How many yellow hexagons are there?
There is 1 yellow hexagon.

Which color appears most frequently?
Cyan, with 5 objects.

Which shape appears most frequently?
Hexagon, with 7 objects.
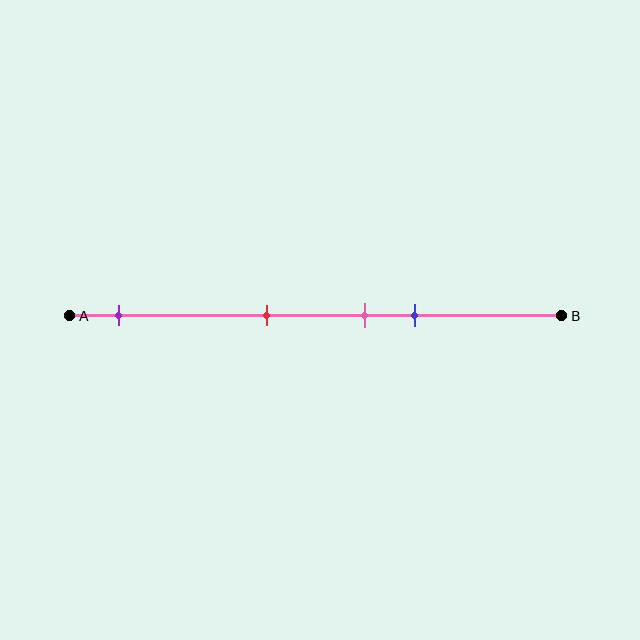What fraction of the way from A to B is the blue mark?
The blue mark is approximately 70% (0.7) of the way from A to B.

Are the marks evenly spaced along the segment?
No, the marks are not evenly spaced.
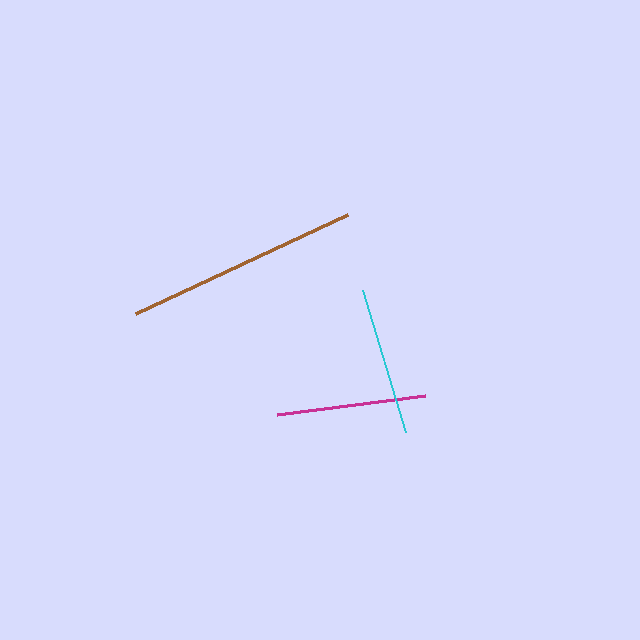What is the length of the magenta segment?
The magenta segment is approximately 149 pixels long.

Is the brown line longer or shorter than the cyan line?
The brown line is longer than the cyan line.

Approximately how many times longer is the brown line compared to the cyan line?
The brown line is approximately 1.6 times the length of the cyan line.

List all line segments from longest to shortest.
From longest to shortest: brown, magenta and cyan (about equal).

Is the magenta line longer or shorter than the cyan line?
The magenta and cyan lines are approximately the same length (about 149 and 148 pixels).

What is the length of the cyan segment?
The cyan segment is approximately 148 pixels long.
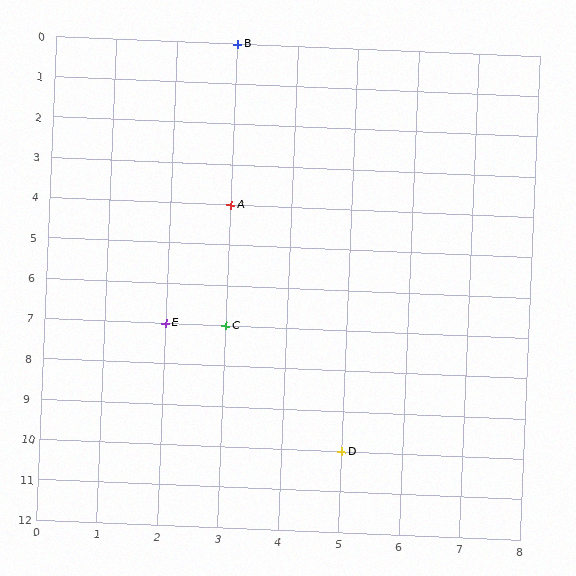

* **What this task involves**
Reproduce each record above by retyping it exactly; omit all images.

* **Exercise result**
How many yellow hexagons are there?
There is 1 yellow hexagon.

Which color appears most frequently?
Cyan, with 5 objects.

Which shape appears most frequently?
Hexagon, with 7 objects.
What fraction of the way from A to B is the blue mark?
The blue mark is approximately 70% (0.7) of the way from A to B.

Are the marks evenly spaced along the segment?
No, the marks are not evenly spaced.
What is the length of the magenta segment?
The magenta segment is approximately 149 pixels long.

Is the brown line longer or shorter than the cyan line?
The brown line is longer than the cyan line.

Approximately how many times longer is the brown line compared to the cyan line?
The brown line is approximately 1.6 times the length of the cyan line.

List all line segments from longest to shortest.
From longest to shortest: brown, magenta and cyan (about equal).

Is the magenta line longer or shorter than the cyan line?
The magenta and cyan lines are approximately the same length (about 149 and 148 pixels).

What is the length of the cyan segment?
The cyan segment is approximately 148 pixels long.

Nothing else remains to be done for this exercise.